Repeat exactly, and only, the lines below starting at the line that contains "Estimate angle B in degrees." and ending at the line that contains "Is the orange hexagon partially hidden?", inclusive of both.

§ THE INPUT
■ ■ ■ ■ ■ ■ ■

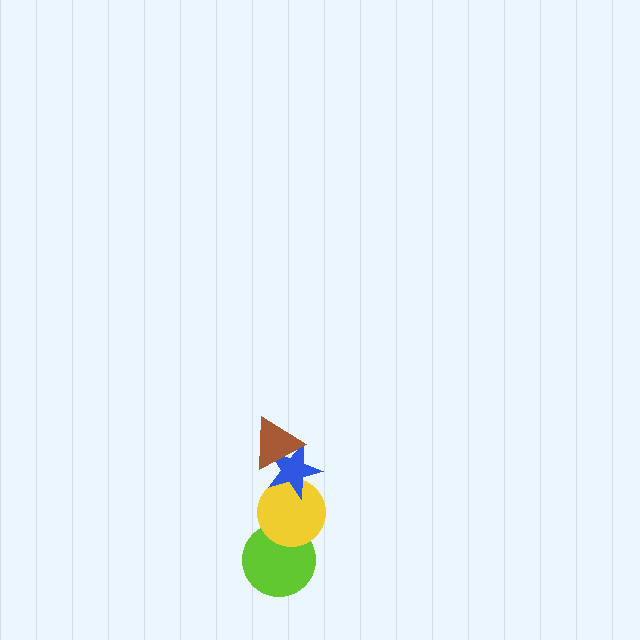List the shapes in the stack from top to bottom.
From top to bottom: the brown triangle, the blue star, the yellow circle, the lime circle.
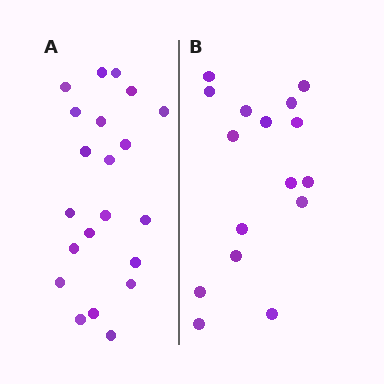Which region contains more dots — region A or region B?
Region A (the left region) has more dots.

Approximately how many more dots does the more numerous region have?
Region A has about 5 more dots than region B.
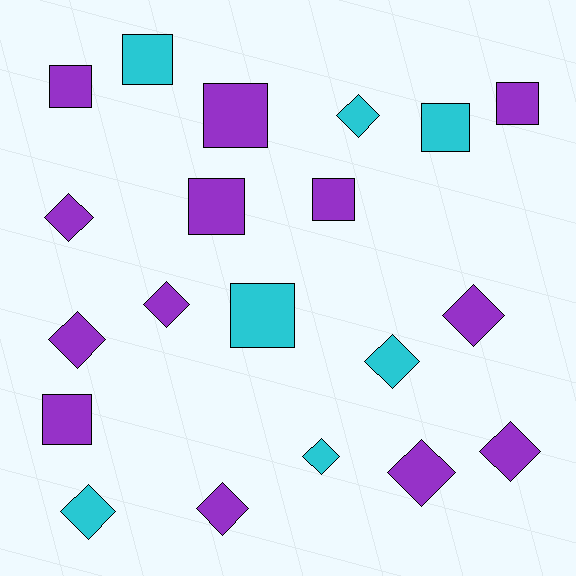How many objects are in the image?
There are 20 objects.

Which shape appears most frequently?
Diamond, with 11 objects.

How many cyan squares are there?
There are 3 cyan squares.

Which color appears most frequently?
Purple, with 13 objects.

■ ■ ■ ■ ■ ■ ■

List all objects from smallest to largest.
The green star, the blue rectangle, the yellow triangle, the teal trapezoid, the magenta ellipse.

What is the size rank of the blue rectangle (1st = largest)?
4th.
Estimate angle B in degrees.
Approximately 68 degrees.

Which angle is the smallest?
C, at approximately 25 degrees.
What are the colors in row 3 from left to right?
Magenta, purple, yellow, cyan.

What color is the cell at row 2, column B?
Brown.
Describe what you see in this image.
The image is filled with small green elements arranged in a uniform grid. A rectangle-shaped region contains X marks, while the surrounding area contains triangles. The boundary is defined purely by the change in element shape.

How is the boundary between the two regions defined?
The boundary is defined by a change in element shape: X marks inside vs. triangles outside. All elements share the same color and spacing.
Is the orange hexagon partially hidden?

■ ■ ■ ■ ■ ■ ■

§ TASK OUTPUT
Estimate angle B in degrees.
Approximately 68 degrees.

Which angle is the smallest?
C, at approximately 25 degrees.
What are the colors in row 3 from left to right?
Magenta, purple, yellow, cyan.

What color is the cell at row 2, column B?
Brown.
Describe what you see in this image.
The image is filled with small green elements arranged in a uniform grid. A rectangle-shaped region contains X marks, while the surrounding area contains triangles. The boundary is defined purely by the change in element shape.

How is the boundary between the two regions defined?
The boundary is defined by a change in element shape: X marks inside vs. triangles outside. All elements share the same color and spacing.
Is the orange hexagon partially hidden?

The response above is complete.